| Exercise requirements |
Restate all the data word for word and omit the pictures.

· · ·

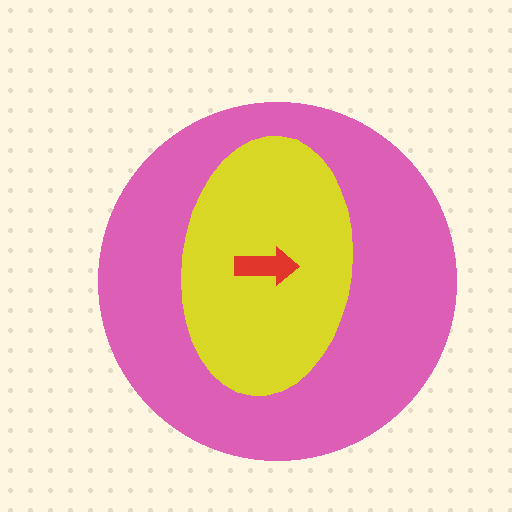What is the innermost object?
The red arrow.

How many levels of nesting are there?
3.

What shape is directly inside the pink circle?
The yellow ellipse.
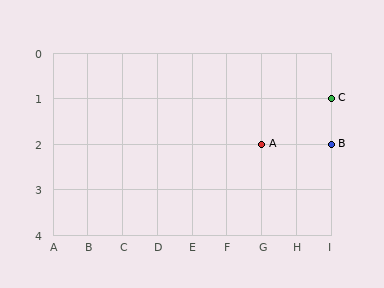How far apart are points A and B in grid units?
Points A and B are 2 columns apart.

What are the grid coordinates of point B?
Point B is at grid coordinates (I, 2).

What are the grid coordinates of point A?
Point A is at grid coordinates (G, 2).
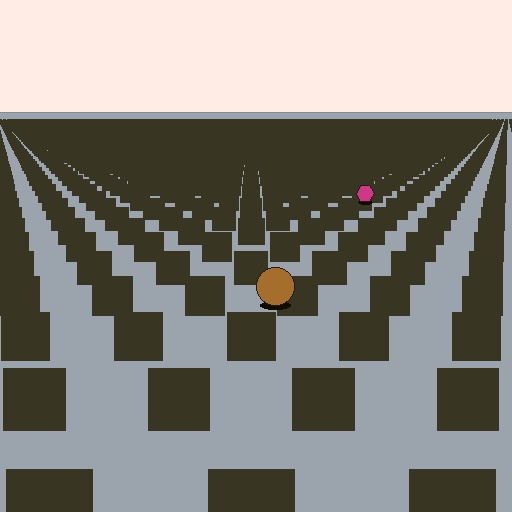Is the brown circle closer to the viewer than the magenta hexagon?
Yes. The brown circle is closer — you can tell from the texture gradient: the ground texture is coarser near it.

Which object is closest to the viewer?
The brown circle is closest. The texture marks near it are larger and more spread out.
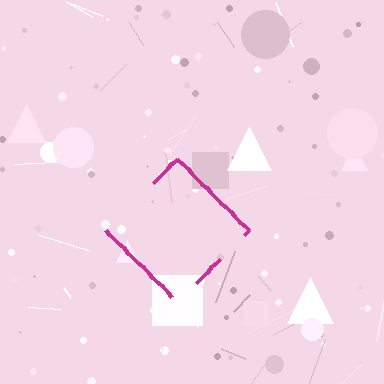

· · ·

| Response to the exercise |
What is the innermost object?
The red arrow.

How many levels of nesting are there?
3.

What shape is directly inside the pink circle?
The yellow ellipse.
How far apart are points A and B in grid units?
Points A and B are 2 columns apart.

What are the grid coordinates of point B?
Point B is at grid coordinates (I, 2).

What are the grid coordinates of point A?
Point A is at grid coordinates (G, 2).
Is the brown circle closer to the viewer than the magenta hexagon?
Yes. The brown circle is closer — you can tell from the texture gradient: the ground texture is coarser near it.

Which object is closest to the viewer?
The brown circle is closest. The texture marks near it are larger and more spread out.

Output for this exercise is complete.